All of the entries need to be written out again, exactly as they are.

Records from a geometry dataset
**********

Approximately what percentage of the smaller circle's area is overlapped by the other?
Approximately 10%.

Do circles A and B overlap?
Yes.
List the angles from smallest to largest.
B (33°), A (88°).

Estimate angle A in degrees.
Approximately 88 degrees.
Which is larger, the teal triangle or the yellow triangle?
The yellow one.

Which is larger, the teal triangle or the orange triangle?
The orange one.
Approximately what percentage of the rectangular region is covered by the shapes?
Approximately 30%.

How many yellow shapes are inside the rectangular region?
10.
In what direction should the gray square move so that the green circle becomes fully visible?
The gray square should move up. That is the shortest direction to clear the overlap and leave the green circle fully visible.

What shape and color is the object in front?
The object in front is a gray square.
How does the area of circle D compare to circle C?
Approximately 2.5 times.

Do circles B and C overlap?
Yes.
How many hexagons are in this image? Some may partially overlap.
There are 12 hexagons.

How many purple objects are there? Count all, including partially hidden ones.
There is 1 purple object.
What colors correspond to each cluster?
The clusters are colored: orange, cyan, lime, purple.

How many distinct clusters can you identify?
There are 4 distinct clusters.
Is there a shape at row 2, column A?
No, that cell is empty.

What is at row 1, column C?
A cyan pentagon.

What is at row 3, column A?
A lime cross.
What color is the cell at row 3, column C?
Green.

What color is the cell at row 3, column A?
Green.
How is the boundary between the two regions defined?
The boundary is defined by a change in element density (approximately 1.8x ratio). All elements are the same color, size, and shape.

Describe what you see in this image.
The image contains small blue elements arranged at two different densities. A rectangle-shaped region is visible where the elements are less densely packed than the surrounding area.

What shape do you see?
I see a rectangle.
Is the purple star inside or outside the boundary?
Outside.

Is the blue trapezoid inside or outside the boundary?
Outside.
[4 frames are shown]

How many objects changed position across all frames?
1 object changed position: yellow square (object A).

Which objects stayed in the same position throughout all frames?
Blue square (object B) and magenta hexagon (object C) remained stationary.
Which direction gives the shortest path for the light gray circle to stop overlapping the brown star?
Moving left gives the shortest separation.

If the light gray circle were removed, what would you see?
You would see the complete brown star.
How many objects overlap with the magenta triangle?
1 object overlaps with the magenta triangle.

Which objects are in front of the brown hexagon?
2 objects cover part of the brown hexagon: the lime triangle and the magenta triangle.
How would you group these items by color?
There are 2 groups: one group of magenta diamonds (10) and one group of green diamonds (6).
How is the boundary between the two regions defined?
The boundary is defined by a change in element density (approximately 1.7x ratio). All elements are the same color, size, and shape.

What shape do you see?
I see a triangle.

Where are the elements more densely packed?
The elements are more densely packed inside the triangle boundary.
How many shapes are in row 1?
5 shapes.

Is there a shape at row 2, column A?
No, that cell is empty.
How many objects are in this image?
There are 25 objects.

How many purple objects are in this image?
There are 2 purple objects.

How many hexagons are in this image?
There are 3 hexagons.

**********

Solution to the problem:
Approximately what percentage of the smaller circle's area is overlapped by the other?
Approximately 10%.

Do circles A and B overlap?
Yes.
List the angles from smallest to largest.
B (33°), A (88°).

Estimate angle A in degrees.
Approximately 88 degrees.
Which is larger, the teal triangle or the yellow triangle?
The yellow one.

Which is larger, the teal triangle or the orange triangle?
The orange one.
Approximately what percentage of the rectangular region is covered by the shapes?
Approximately 30%.

How many yellow shapes are inside the rectangular region?
10.
In what direction should the gray square move so that the green circle becomes fully visible?
The gray square should move up. That is the shortest direction to clear the overlap and leave the green circle fully visible.

What shape and color is the object in front?
The object in front is a gray square.
How does the area of circle D compare to circle C?
Approximately 2.5 times.

Do circles B and C overlap?
Yes.
How many hexagons are in this image? Some may partially overlap.
There are 12 hexagons.

How many purple objects are there? Count all, including partially hidden ones.
There is 1 purple object.
What colors correspond to each cluster?
The clusters are colored: orange, cyan, lime, purple.

How many distinct clusters can you identify?
There are 4 distinct clusters.
Is there a shape at row 2, column A?
No, that cell is empty.

What is at row 1, column C?
A cyan pentagon.

What is at row 3, column A?
A lime cross.
What color is the cell at row 3, column C?
Green.

What color is the cell at row 3, column A?
Green.
How is the boundary between the two regions defined?
The boundary is defined by a change in element density (approximately 1.8x ratio). All elements are the same color, size, and shape.

Describe what you see in this image.
The image contains small blue elements arranged at two different densities. A rectangle-shaped region is visible where the elements are less densely packed than the surrounding area.

What shape do you see?
I see a rectangle.
Is the purple star inside or outside the boundary?
Outside.

Is the blue trapezoid inside or outside the boundary?
Outside.
[4 frames are shown]

How many objects changed position across all frames?
1 object changed position: yellow square (object A).

Which objects stayed in the same position throughout all frames?
Blue square (object B) and magenta hexagon (object C) remained stationary.
Which direction gives the shortest path for the light gray circle to stop overlapping the brown star?
Moving left gives the shortest separation.

If the light gray circle were removed, what would you see?
You would see the complete brown star.
How many objects overlap with the magenta triangle?
1 object overlaps with the magenta triangle.

Which objects are in front of the brown hexagon?
2 objects cover part of the brown hexagon: the lime triangle and the magenta triangle.
How would you group these items by color?
There are 2 groups: one group of magenta diamonds (10) and one group of green diamonds (6).
How is the boundary between the two regions defined?
The boundary is defined by a change in element density (approximately 1.7x ratio). All elements are the same color, size, and shape.

What shape do you see?
I see a triangle.

Where are the elements more densely packed?
The elements are more densely packed inside the triangle boundary.
How many shapes are in row 1?
5 shapes.

Is there a shape at row 2, column A?
No, that cell is empty.
How many objects are in this image?
There are 25 objects.

How many purple objects are in this image?
There are 2 purple objects.

How many hexagons are in this image?
There are 3 hexagons.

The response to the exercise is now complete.